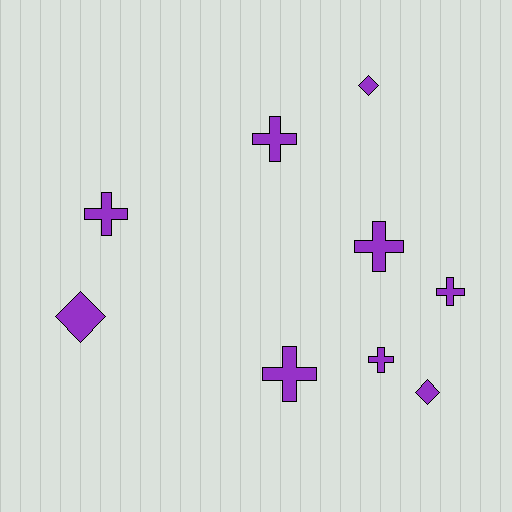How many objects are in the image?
There are 9 objects.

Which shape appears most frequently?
Cross, with 6 objects.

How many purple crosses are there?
There are 6 purple crosses.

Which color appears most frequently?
Purple, with 9 objects.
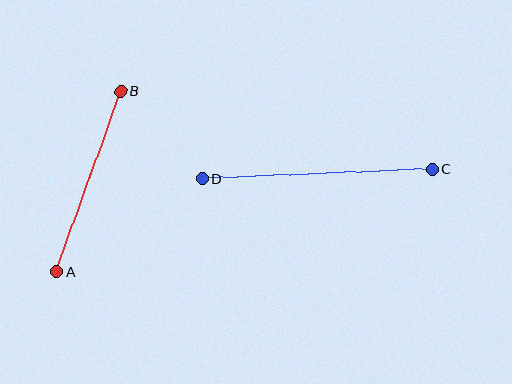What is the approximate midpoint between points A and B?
The midpoint is at approximately (89, 181) pixels.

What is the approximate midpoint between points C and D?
The midpoint is at approximately (318, 174) pixels.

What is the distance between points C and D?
The distance is approximately 230 pixels.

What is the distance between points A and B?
The distance is approximately 191 pixels.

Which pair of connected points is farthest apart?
Points C and D are farthest apart.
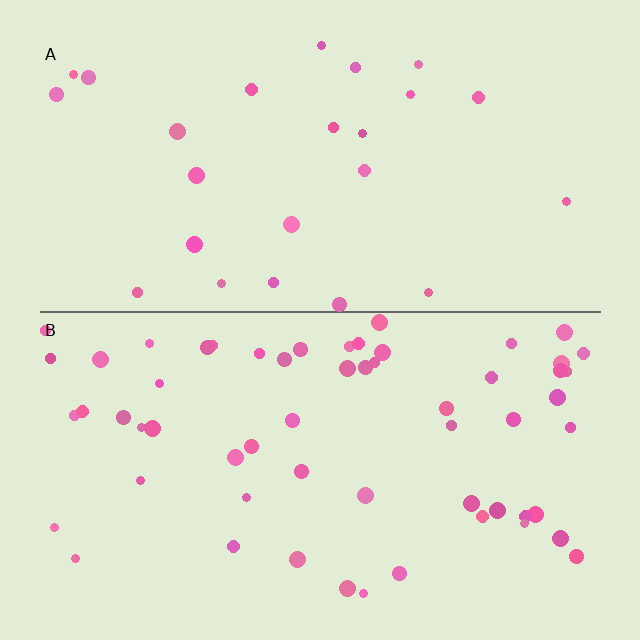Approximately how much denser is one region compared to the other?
===============
◆ **Work to complete**
Take the lines from the one that contains "How many purple crosses are there?" down to the last line of the listing above, both included, and set them down exactly, leaving out pictures.

◆ **Output for this task**
How many purple crosses are there?
There are 6 purple crosses.

Which color appears most frequently?
Purple, with 9 objects.
What is the approximate midpoint between points A and B?
The midpoint is at approximately (89, 181) pixels.

What is the approximate midpoint between points C and D?
The midpoint is at approximately (318, 174) pixels.

What is the distance between points C and D?
The distance is approximately 230 pixels.

What is the distance between points A and B?
The distance is approximately 191 pixels.

Which pair of connected points is farthest apart?
Points C and D are farthest apart.
Approximately how much denser is one region compared to the other?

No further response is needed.